_Given problem:_ Write out each record below exactly as it appears, with no pictures.

━━━ Records shown ━━━

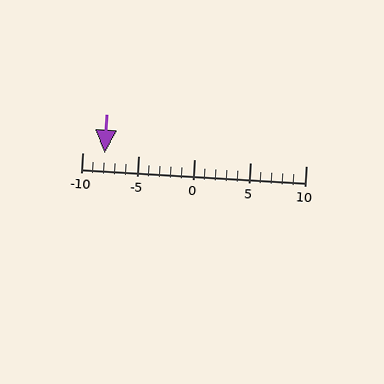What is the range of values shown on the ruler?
The ruler shows values from -10 to 10.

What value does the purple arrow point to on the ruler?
The purple arrow points to approximately -8.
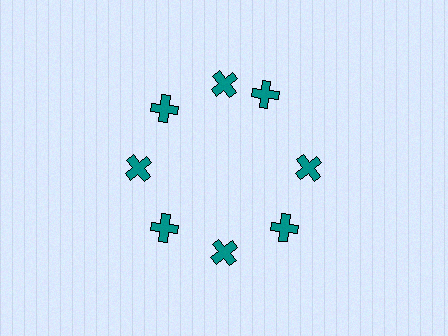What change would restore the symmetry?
The symmetry would be restored by rotating it back into even spacing with its neighbors so that all 8 crosses sit at equal angles and equal distance from the center.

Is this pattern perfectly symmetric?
No. The 8 teal crosses are arranged in a ring, but one element near the 2 o'clock position is rotated out of alignment along the ring, breaking the 8-fold rotational symmetry.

━━━

_Response to this task:_
What is the range of values shown on the ruler?
The ruler shows values from -10 to 10.

What value does the purple arrow point to on the ruler?
The purple arrow points to approximately -8.
What change would restore the symmetry?
The symmetry would be restored by rotating it back into even spacing with its neighbors so that all 8 crosses sit at equal angles and equal distance from the center.

Is this pattern perfectly symmetric?
No. The 8 teal crosses are arranged in a ring, but one element near the 2 o'clock position is rotated out of alignment along the ring, breaking the 8-fold rotational symmetry.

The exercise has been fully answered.